### Data shown
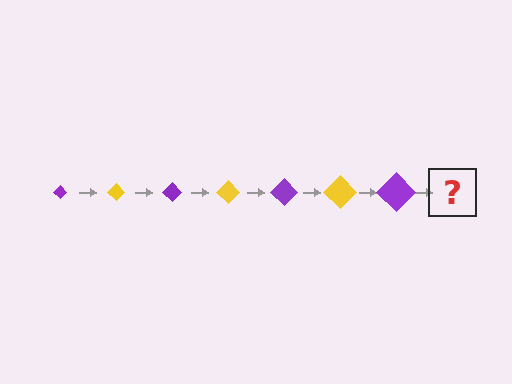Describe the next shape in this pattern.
It should be a yellow diamond, larger than the previous one.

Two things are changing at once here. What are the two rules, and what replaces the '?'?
The two rules are that the diamond grows larger each step and the color cycles through purple and yellow. The '?' should be a yellow diamond, larger than the previous one.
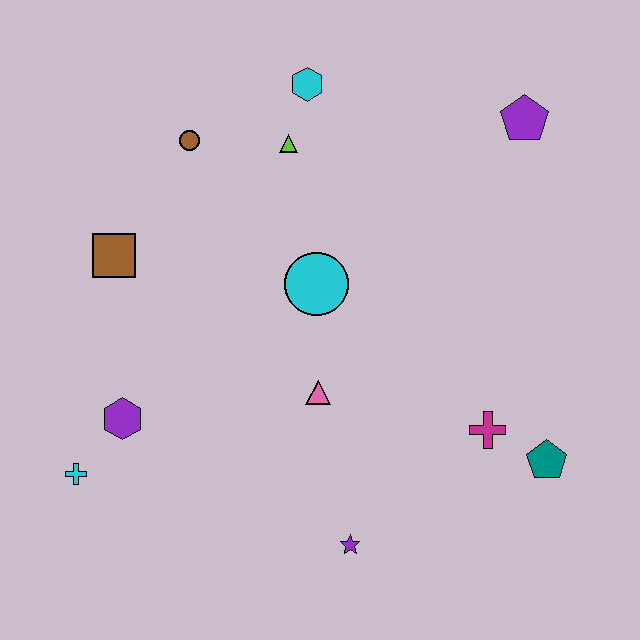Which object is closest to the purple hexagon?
The cyan cross is closest to the purple hexagon.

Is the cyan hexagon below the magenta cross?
No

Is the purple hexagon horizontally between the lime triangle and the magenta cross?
No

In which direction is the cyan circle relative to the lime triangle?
The cyan circle is below the lime triangle.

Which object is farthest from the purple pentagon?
The cyan cross is farthest from the purple pentagon.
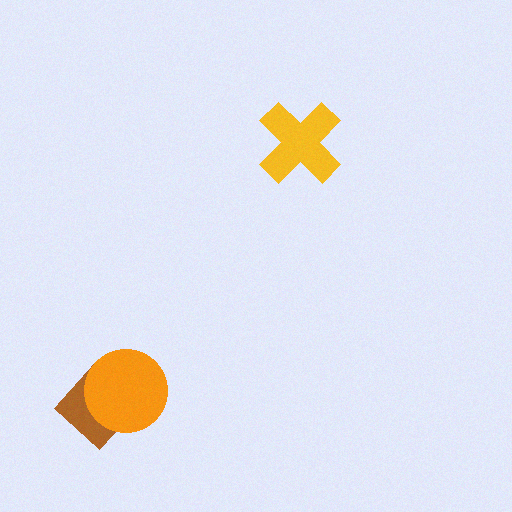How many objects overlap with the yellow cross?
0 objects overlap with the yellow cross.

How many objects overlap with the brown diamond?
1 object overlaps with the brown diamond.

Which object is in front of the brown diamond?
The orange circle is in front of the brown diamond.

### Exercise prompt
The pictures in the entries should be left out; output everything else exactly.

### Response to the exercise
Describe the next shape in this pattern.
It should be a yellow diamond, larger than the previous one.

Two things are changing at once here. What are the two rules, and what replaces the '?'?
The two rules are that the diamond grows larger each step and the color cycles through purple and yellow. The '?' should be a yellow diamond, larger than the previous one.
Which object is closest to the purple hexagon?
The cyan cross is closest to the purple hexagon.

Is the cyan hexagon below the magenta cross?
No

Is the purple hexagon horizontally between the lime triangle and the magenta cross?
No

In which direction is the cyan circle relative to the lime triangle?
The cyan circle is below the lime triangle.

Which object is farthest from the purple pentagon?
The cyan cross is farthest from the purple pentagon.
How many objects overlap with the yellow cross?
0 objects overlap with the yellow cross.

How many objects overlap with the brown diamond?
1 object overlaps with the brown diamond.

Which object is in front of the brown diamond?
The orange circle is in front of the brown diamond.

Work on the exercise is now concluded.